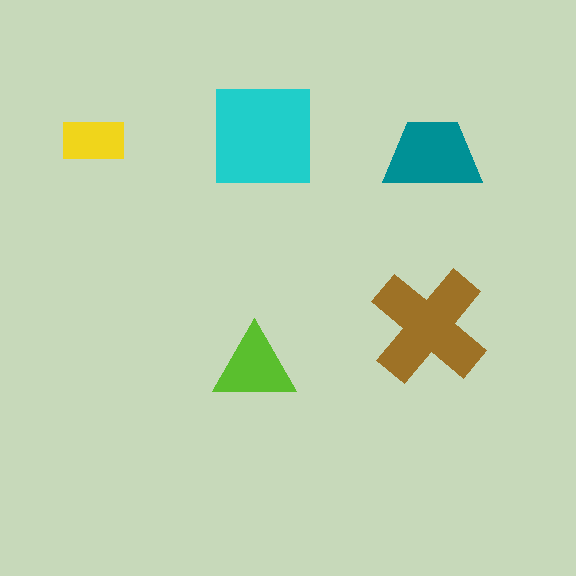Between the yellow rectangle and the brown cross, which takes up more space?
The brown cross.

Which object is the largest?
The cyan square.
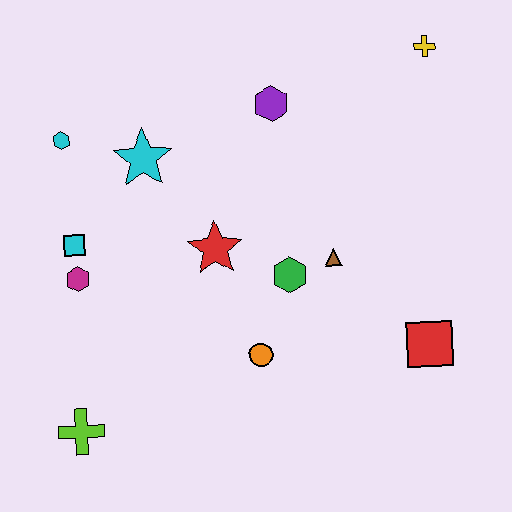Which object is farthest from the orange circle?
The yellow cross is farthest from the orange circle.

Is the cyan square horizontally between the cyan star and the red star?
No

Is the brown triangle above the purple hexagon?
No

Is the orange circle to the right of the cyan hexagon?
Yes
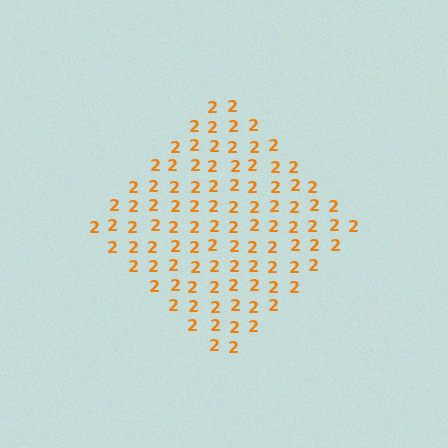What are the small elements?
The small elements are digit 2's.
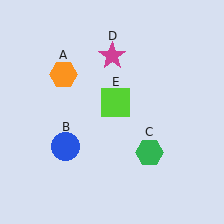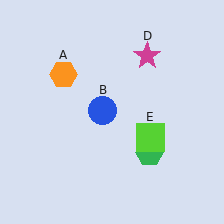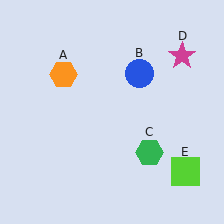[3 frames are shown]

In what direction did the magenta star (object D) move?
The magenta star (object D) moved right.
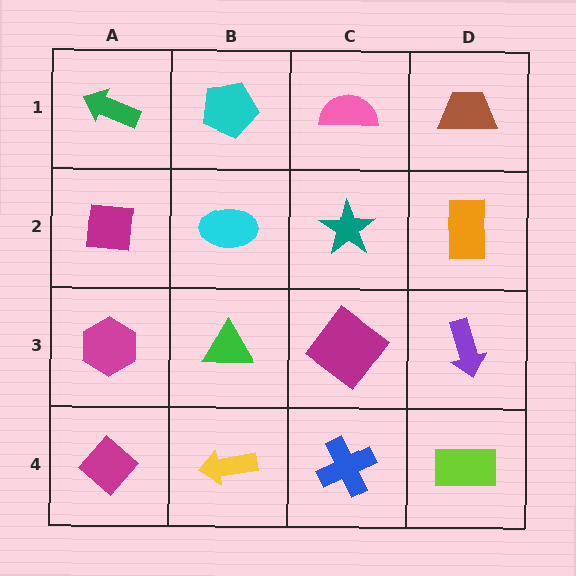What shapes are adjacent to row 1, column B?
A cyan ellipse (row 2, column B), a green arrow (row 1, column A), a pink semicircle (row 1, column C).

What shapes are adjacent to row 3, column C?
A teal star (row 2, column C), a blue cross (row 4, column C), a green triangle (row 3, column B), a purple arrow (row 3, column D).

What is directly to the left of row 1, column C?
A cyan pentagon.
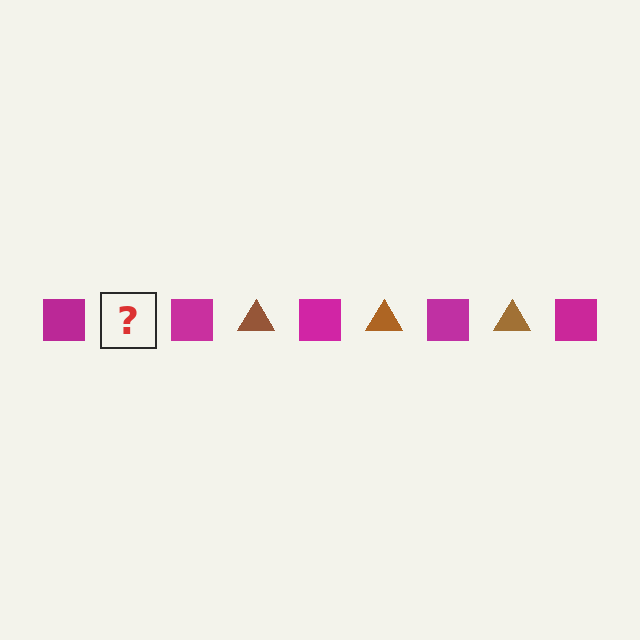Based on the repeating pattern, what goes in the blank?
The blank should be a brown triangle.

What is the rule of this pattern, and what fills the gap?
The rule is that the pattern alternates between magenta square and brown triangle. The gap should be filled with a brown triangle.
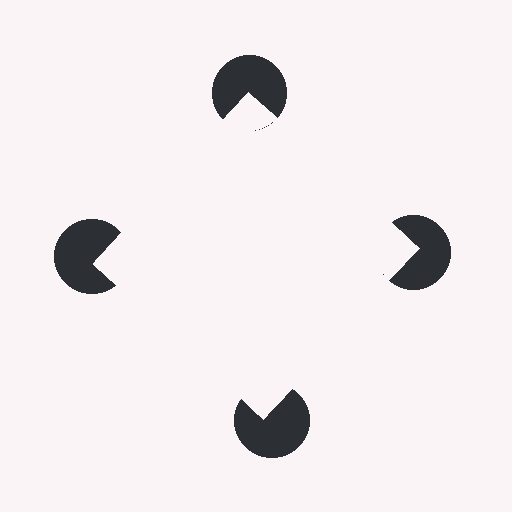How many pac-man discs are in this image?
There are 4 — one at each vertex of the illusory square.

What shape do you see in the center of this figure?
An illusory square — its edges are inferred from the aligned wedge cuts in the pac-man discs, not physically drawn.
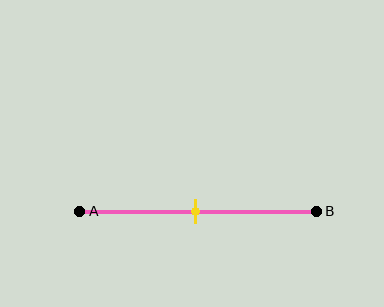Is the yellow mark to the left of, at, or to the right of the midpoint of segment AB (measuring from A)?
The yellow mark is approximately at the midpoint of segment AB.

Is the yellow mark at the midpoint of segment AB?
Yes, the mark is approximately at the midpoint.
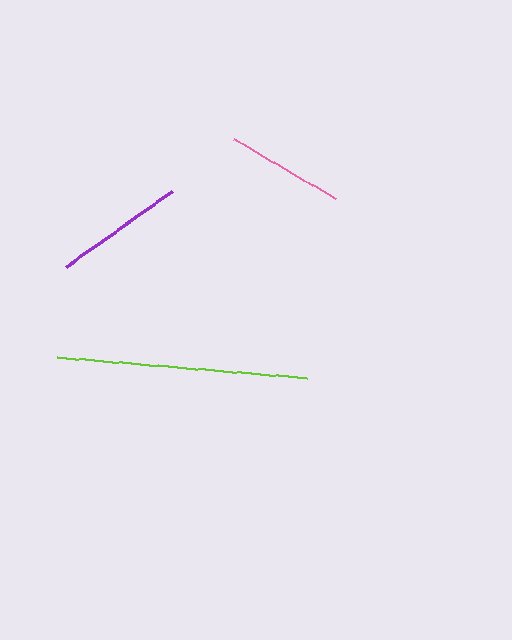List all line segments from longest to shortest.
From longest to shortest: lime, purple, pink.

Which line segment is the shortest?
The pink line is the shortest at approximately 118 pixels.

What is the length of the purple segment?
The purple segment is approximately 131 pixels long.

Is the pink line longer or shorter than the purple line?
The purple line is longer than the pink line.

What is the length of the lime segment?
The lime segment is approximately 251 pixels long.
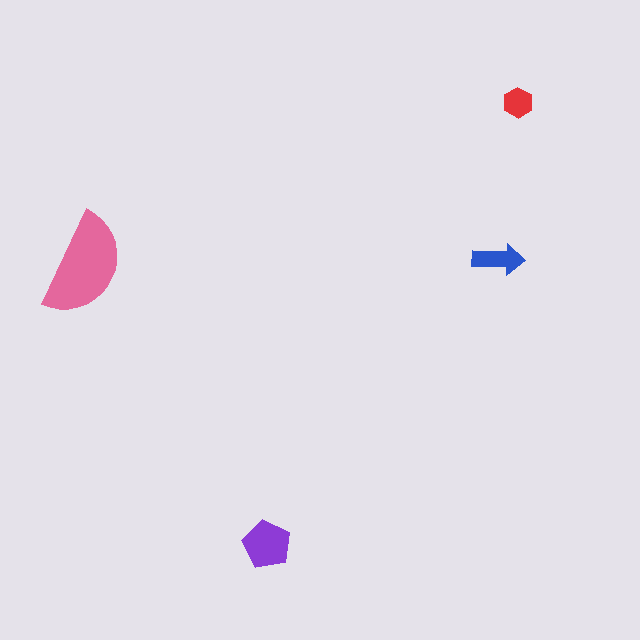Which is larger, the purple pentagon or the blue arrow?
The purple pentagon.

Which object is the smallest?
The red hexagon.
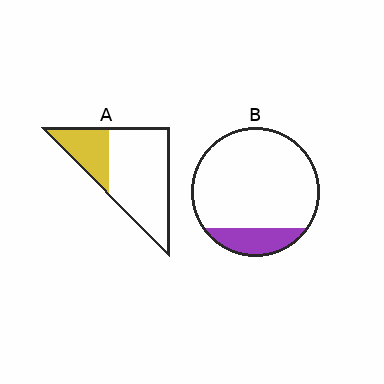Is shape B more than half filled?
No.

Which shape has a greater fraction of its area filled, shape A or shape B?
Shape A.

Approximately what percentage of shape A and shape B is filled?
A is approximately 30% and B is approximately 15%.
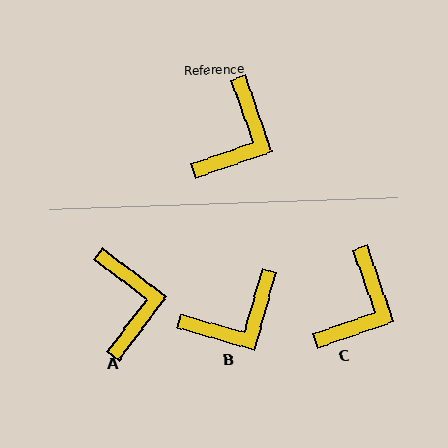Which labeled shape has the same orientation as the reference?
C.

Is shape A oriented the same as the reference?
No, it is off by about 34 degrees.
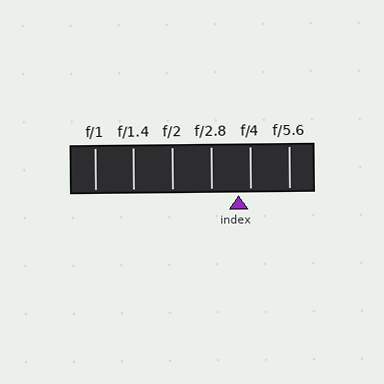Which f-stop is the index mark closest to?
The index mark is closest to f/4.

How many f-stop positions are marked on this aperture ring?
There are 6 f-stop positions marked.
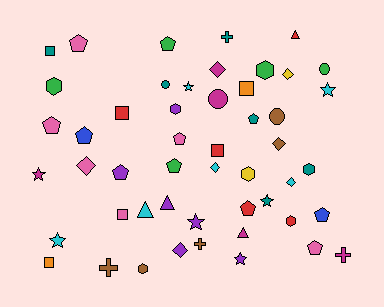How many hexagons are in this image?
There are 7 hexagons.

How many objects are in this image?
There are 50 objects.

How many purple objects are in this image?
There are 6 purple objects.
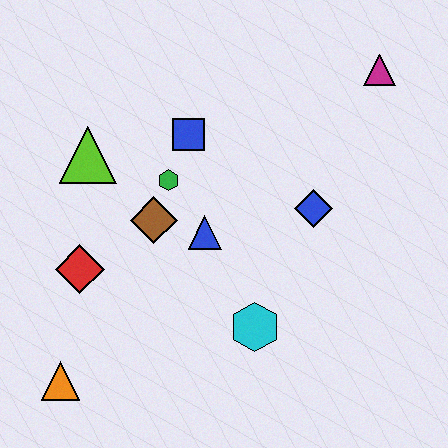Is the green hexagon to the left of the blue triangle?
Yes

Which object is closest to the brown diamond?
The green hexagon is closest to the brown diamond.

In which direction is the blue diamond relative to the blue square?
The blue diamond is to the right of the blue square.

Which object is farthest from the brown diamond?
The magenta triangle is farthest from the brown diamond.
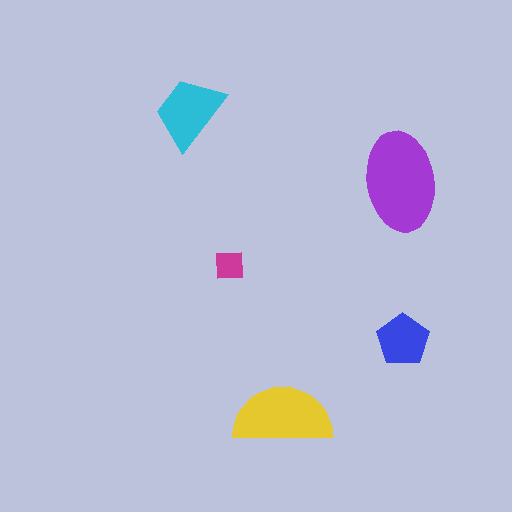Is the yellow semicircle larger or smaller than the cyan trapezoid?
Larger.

Problem: Retype all entries exactly as they appear, dropping the images.

Final result:
Between the yellow rectangle and the brown cross, which takes up more space?
The brown cross.

Which object is the largest?
The cyan square.
Which object is farthest from the orange circle?
The yellow cross is farthest from the orange circle.

Is the cyan square horizontally between the cyan star and the red star?
No

Is the brown triangle above the purple hexagon?
No

Is the orange circle to the right of the cyan hexagon?
Yes
What are the small elements?
The small elements are digit 2's.
[3 frames are shown]

In what direction did the magenta star (object D) move?
The magenta star (object D) moved right.
What shapes are adjacent to row 1, column B?
A cyan ellipse (row 2, column B), a green arrow (row 1, column A), a pink semicircle (row 1, column C).

What shapes are adjacent to row 3, column C?
A teal star (row 2, column C), a blue cross (row 4, column C), a green triangle (row 3, column B), a purple arrow (row 3, column D).

What is directly to the left of row 1, column C?
A cyan pentagon.
Based on the repeating pattern, what goes in the blank?
The blank should be a brown triangle.

What is the rule of this pattern, and what fills the gap?
The rule is that the pattern alternates between magenta square and brown triangle. The gap should be filled with a brown triangle.
How many pac-man discs are in this image?
There are 4 — one at each vertex of the illusory square.

What shape do you see in the center of this figure?
An illusory square — its edges are inferred from the aligned wedge cuts in the pac-man discs, not physically drawn.
Is the yellow mark to the left of, at, or to the right of the midpoint of segment AB (measuring from A)?
The yellow mark is approximately at the midpoint of segment AB.

Is the yellow mark at the midpoint of segment AB?
Yes, the mark is approximately at the midpoint.
List all line segments from longest to shortest.
From longest to shortest: lime, purple, pink.

Which line segment is the shortest?
The pink line is the shortest at approximately 118 pixels.

What is the length of the purple segment?
The purple segment is approximately 131 pixels long.

Is the pink line longer or shorter than the purple line?
The purple line is longer than the pink line.

What is the length of the lime segment?
The lime segment is approximately 251 pixels long.
Which is larger, the purple pentagon or the blue arrow?
The purple pentagon.

Which object is the smallest?
The red hexagon.
Is shape B more than half filled?
No.

Which shape has a greater fraction of its area filled, shape A or shape B?
Shape A.

Approximately what percentage of shape A and shape B is filled?
A is approximately 30% and B is approximately 15%.
Which labeled shape has the same orientation as the reference?
C.

Is shape A oriented the same as the reference?
No, it is off by about 34 degrees.
Which f-stop is the index mark closest to?
The index mark is closest to f/4.

How many f-stop positions are marked on this aperture ring?
There are 6 f-stop positions marked.
How many hexagons are in this image?
There are 7 hexagons.

How many objects are in this image?
There are 50 objects.

How many purple objects are in this image?
There are 6 purple objects.
Is the green hexagon to the left of the blue triangle?
Yes

Which object is closest to the brown diamond?
The green hexagon is closest to the brown diamond.

In which direction is the blue diamond relative to the blue square?
The blue diamond is to the right of the blue square.

Which object is farthest from the brown diamond?
The magenta triangle is farthest from the brown diamond.
Is the yellow semicircle larger or smaller than the cyan trapezoid?
Larger.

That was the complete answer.